### DESCRIPTION OF THE TASK
Exclude the pictures, then quote exactly the lines from the one holding "How many distinct" through the last line of the records.

### DATA LISTING

□ □ □ □ □

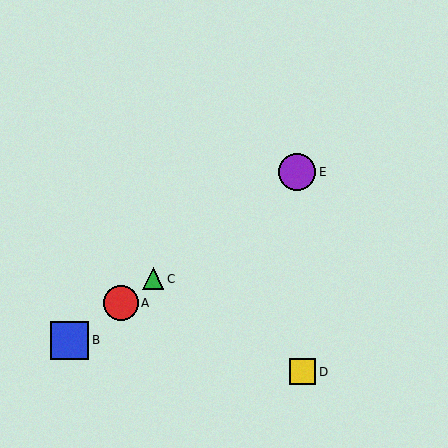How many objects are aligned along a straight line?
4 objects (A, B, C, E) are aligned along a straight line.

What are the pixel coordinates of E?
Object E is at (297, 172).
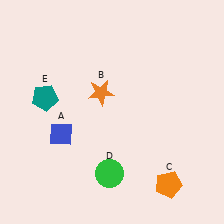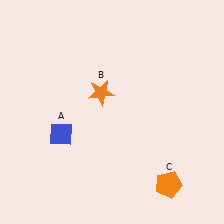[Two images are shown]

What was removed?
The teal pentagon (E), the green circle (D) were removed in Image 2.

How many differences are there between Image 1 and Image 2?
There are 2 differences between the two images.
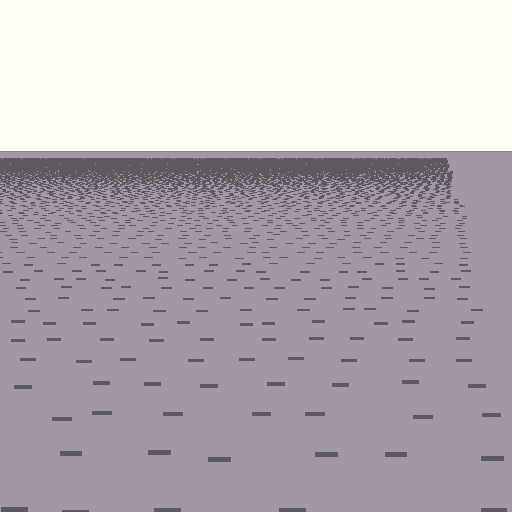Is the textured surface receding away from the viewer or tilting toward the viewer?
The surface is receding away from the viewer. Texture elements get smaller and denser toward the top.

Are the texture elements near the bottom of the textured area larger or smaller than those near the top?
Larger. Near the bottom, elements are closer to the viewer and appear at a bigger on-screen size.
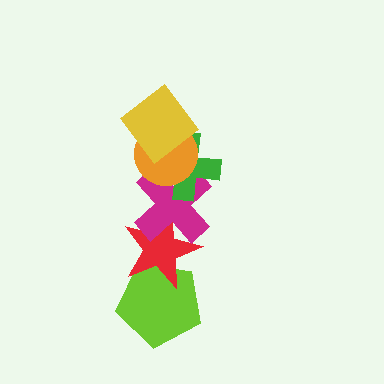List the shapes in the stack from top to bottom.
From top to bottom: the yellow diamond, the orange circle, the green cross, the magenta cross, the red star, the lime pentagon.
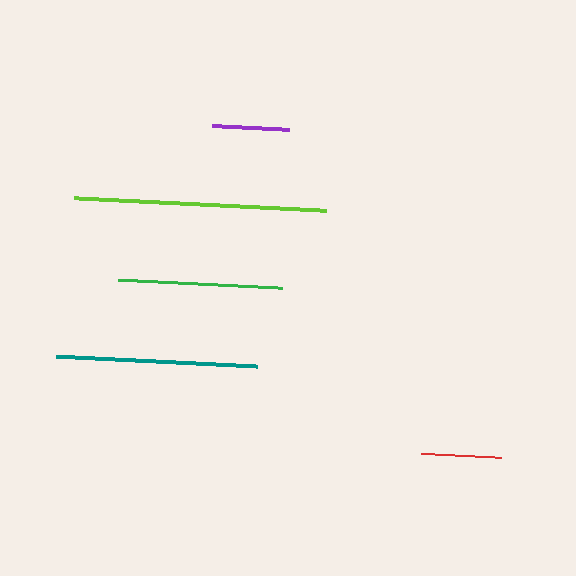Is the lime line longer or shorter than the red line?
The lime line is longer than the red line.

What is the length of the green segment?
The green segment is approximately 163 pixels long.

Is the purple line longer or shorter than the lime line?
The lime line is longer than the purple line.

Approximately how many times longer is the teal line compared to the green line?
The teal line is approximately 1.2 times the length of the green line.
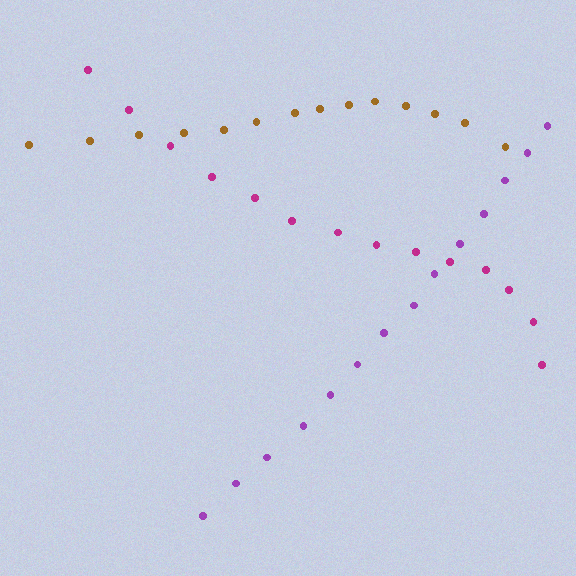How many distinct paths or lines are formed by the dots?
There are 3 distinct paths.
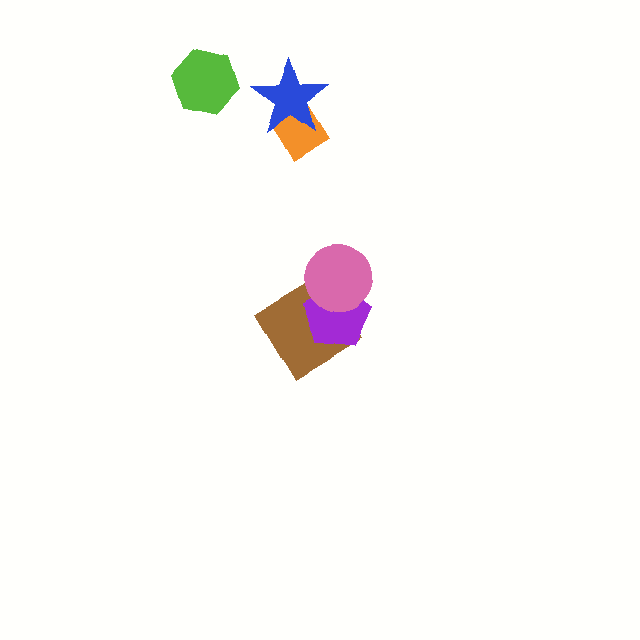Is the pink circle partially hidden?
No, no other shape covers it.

□ □ □ □ □

### SOLUTION
How many distinct paths or lines are formed by the dots?
There are 3 distinct paths.
Is the pink circle partially hidden?
No, no other shape covers it.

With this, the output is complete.